* **What to work on**: Return exactly the span of lines that opens with the line containing "How many objects" and closes with the last line of the data, inclusive.

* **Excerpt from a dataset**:
━━━━━━━━━━━━━━━━━━━━

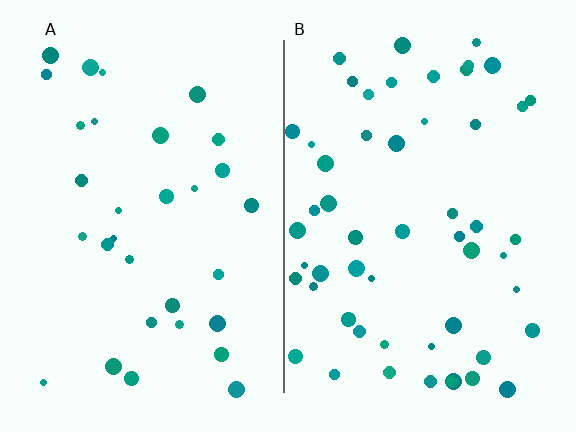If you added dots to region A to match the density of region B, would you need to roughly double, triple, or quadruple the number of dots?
Approximately double.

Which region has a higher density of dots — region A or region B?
B (the right).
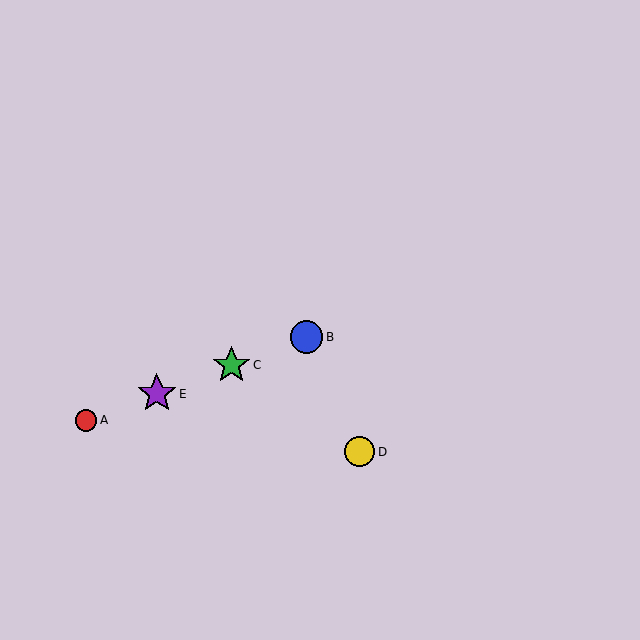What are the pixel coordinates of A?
Object A is at (86, 420).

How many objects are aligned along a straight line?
4 objects (A, B, C, E) are aligned along a straight line.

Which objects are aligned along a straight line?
Objects A, B, C, E are aligned along a straight line.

━━━━━━━━━━━━━━━━━━━━

* **Expected output**:
How many objects are aligned along a straight line?
4 objects (A, B, C, E) are aligned along a straight line.

Which objects are aligned along a straight line?
Objects A, B, C, E are aligned along a straight line.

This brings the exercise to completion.